• What you have to do:
An exact copy of all the data is required, with pictures left out.

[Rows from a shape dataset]
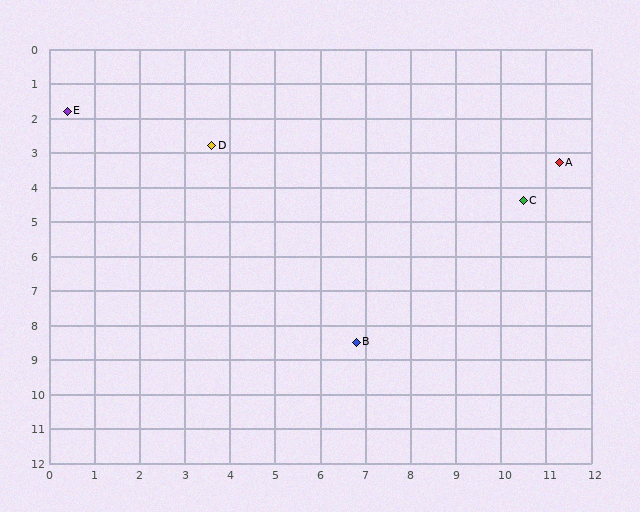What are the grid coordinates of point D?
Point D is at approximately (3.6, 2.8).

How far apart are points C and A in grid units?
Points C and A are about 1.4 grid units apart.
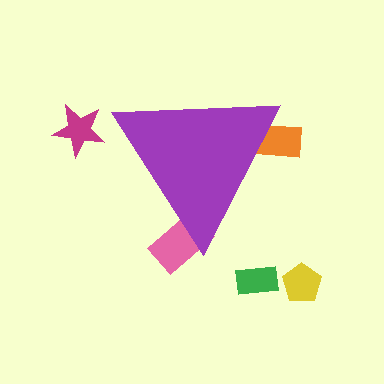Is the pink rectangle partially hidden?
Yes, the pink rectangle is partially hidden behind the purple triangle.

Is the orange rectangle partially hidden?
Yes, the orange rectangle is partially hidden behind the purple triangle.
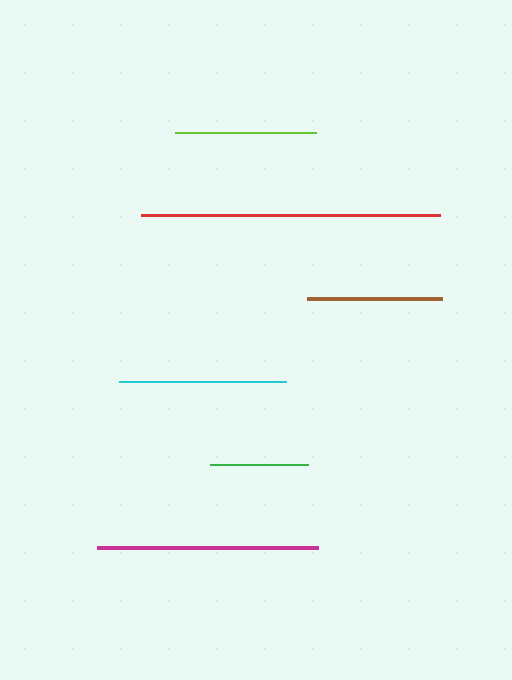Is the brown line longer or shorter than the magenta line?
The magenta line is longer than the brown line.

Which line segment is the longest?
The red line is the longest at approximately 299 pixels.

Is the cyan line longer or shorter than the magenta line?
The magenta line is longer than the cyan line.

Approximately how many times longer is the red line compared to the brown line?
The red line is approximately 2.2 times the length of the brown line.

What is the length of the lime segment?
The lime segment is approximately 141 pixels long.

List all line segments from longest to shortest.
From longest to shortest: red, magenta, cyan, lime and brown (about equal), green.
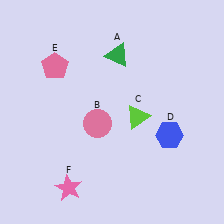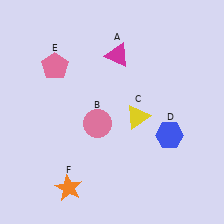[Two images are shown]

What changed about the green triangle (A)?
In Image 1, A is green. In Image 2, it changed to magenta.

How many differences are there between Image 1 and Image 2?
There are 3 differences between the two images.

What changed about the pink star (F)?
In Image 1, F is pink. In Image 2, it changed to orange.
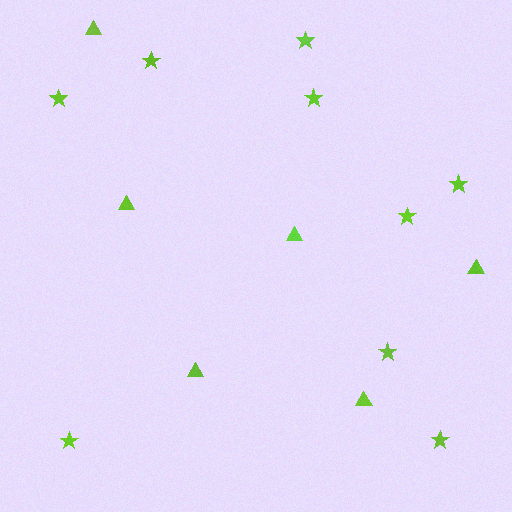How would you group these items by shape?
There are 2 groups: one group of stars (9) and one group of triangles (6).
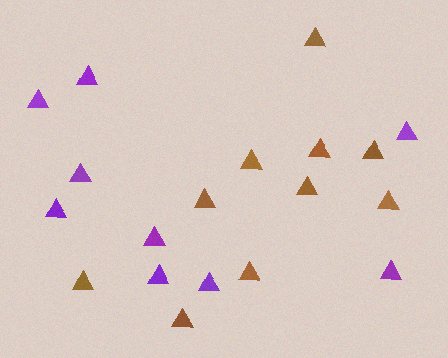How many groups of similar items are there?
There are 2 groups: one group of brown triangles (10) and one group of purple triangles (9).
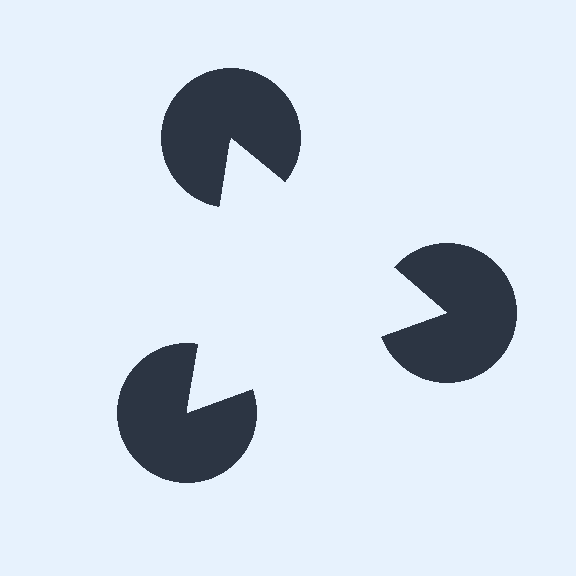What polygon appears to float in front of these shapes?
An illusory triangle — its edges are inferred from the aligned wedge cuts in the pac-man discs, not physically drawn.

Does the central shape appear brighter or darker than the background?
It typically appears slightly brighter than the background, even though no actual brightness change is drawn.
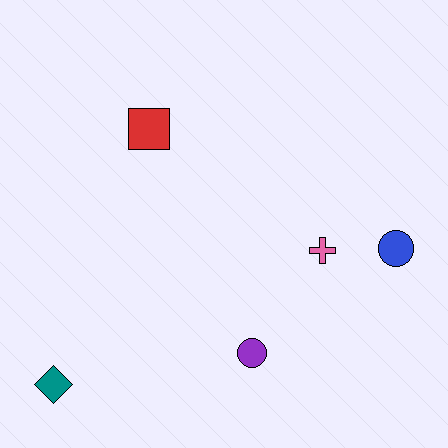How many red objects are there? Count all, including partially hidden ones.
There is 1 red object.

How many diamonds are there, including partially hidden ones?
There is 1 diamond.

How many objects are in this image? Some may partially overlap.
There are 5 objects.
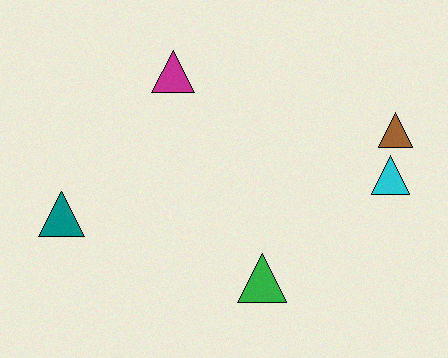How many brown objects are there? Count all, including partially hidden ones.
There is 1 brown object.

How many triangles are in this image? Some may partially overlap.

• Answer below:
What are the grid coordinates of point D?
Point D is at approximately (3.6, 2.8).

How far apart are points C and A in grid units?
Points C and A are about 1.4 grid units apart.
Is the pink rectangle partially hidden?
Yes, the pink rectangle is partially hidden behind the purple triangle.

Is the orange rectangle partially hidden?
Yes, the orange rectangle is partially hidden behind the purple triangle.
Is the brown line longer or shorter than the magenta line?
The magenta line is longer than the brown line.

Which line segment is the longest?
The red line is the longest at approximately 299 pixels.

Is the cyan line longer or shorter than the magenta line?
The magenta line is longer than the cyan line.

Approximately how many times longer is the red line compared to the brown line?
The red line is approximately 2.2 times the length of the brown line.

What is the length of the lime segment?
The lime segment is approximately 141 pixels long.

List all line segments from longest to shortest.
From longest to shortest: red, magenta, cyan, lime and brown (about equal), green.
[Two images are shown]

What changed about the green triangle (A)?
In Image 1, A is green. In Image 2, it changed to magenta.

How many differences are there between Image 1 and Image 2?
There are 3 differences between the two images.

What changed about the pink star (F)?
In Image 1, F is pink. In Image 2, it changed to orange.
How would you group these items by shape?
There are 2 groups: one group of stars (9) and one group of triangles (6).
How many groups of similar items are there?
There are 2 groups: one group of brown triangles (10) and one group of purple triangles (9).
What polygon appears to float in front of these shapes?
An illusory triangle — its edges are inferred from the aligned wedge cuts in the pac-man discs, not physically drawn.

Does the central shape appear brighter or darker than the background?
It typically appears slightly brighter than the background, even though no actual brightness change is drawn.
How many red objects are there? Count all, including partially hidden ones.
There is 1 red object.

How many diamonds are there, including partially hidden ones?
There is 1 diamond.

How many objects are in this image? Some may partially overlap.
There are 5 objects.
How many brown objects are there? Count all, including partially hidden ones.
There is 1 brown object.

How many triangles are in this image? Some may partially overlap.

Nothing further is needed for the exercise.